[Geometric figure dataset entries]
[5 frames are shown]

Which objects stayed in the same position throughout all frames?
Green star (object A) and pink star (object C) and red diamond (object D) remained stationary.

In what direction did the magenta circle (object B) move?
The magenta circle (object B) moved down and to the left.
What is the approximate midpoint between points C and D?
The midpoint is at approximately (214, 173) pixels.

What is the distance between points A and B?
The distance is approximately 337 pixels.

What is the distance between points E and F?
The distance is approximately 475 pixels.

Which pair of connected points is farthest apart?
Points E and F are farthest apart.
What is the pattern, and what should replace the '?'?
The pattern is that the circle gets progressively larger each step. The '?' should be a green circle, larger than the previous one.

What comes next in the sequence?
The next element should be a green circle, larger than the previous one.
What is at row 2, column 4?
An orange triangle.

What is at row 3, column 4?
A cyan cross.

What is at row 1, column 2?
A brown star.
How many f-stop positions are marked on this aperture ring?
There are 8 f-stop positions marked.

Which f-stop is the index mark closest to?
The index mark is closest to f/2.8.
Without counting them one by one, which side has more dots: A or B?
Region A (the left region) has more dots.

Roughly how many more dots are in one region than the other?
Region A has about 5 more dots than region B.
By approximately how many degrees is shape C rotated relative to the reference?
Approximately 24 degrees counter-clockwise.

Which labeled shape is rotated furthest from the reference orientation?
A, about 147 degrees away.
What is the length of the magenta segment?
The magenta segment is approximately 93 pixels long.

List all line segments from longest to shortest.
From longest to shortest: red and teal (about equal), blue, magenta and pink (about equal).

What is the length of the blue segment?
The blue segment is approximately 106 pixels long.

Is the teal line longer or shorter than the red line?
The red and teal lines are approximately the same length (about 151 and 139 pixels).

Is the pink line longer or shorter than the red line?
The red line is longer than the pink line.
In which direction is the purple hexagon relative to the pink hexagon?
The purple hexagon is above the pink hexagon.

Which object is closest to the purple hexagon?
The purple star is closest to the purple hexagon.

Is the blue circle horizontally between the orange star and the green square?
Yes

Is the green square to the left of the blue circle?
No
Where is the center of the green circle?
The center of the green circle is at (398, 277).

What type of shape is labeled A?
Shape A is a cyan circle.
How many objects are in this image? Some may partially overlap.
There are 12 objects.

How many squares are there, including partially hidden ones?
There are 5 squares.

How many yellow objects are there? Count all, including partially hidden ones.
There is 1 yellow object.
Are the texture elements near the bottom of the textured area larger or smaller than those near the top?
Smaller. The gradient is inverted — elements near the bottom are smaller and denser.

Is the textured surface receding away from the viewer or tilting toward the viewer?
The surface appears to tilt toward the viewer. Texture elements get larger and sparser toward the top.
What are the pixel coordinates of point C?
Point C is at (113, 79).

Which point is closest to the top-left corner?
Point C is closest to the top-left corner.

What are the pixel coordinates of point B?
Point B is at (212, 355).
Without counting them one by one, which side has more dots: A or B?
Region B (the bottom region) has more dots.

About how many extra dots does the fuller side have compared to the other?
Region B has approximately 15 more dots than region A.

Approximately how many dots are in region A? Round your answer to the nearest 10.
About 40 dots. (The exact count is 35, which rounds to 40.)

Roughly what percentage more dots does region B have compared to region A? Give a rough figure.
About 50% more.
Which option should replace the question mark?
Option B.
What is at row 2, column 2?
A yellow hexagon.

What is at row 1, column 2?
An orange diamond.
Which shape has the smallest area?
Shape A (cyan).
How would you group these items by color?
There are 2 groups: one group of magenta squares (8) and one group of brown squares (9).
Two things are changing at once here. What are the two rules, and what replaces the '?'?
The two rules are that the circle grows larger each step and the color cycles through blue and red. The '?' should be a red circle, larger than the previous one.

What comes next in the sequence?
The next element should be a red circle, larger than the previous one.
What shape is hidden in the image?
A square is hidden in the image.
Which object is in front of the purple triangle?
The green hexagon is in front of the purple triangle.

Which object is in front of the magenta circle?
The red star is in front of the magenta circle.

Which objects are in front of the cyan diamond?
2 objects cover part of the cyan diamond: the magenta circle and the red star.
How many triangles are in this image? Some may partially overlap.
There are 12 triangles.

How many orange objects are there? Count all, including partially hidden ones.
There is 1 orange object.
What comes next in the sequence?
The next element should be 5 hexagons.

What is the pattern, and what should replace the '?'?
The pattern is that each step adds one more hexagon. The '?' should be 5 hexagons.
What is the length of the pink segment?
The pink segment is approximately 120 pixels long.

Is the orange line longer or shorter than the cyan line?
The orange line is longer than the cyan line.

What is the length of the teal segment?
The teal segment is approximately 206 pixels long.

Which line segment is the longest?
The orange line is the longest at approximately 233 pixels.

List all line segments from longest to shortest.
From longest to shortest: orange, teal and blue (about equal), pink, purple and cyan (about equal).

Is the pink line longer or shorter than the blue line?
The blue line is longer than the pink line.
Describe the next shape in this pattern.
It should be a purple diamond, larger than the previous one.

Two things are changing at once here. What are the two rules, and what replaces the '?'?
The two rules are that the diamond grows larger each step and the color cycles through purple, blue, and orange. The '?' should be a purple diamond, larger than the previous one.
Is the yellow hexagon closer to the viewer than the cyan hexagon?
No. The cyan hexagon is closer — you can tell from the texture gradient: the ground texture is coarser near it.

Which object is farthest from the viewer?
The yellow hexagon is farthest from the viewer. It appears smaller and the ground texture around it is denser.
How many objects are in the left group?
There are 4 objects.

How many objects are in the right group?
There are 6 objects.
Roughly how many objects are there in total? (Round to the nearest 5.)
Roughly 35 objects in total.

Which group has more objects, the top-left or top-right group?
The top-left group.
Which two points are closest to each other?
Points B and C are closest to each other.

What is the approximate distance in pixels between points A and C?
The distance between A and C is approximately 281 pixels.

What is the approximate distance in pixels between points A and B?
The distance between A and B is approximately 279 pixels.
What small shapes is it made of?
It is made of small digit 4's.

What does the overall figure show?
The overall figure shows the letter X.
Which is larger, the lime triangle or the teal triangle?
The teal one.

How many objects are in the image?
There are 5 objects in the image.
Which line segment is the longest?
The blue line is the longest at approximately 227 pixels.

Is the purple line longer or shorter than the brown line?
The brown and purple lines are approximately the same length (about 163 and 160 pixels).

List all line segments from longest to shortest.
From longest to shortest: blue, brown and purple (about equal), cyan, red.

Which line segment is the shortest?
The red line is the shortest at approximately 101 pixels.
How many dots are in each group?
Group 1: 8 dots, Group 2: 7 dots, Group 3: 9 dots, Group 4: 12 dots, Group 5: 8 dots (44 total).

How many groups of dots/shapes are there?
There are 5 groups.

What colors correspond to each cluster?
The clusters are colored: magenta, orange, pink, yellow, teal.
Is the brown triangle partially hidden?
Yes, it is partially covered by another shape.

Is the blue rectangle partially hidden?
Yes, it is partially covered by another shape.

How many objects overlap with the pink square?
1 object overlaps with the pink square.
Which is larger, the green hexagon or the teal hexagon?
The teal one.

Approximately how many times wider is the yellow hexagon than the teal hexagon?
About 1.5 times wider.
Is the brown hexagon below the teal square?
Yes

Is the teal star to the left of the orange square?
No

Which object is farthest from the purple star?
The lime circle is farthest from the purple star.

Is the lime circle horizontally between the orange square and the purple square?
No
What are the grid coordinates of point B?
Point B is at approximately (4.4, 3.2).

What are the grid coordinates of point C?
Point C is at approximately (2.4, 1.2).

_TO DO_
Reproduce the listing above exactly from the line containing "Which is larger, the green" through its last line, with both of those lines included.

_RESULT OF THIS EXERCISE_
Which is larger, the green hexagon or the teal hexagon?
The teal one.

Approximately how many times wider is the yellow hexagon than the teal hexagon?
About 1.5 times wider.
Is the brown hexagon below the teal square?
Yes

Is the teal star to the left of the orange square?
No

Which object is farthest from the purple star?
The lime circle is farthest from the purple star.

Is the lime circle horizontally between the orange square and the purple square?
No
What are the grid coordinates of point B?
Point B is at approximately (4.4, 3.2).

What are the grid coordinates of point C?
Point C is at approximately (2.4, 1.2).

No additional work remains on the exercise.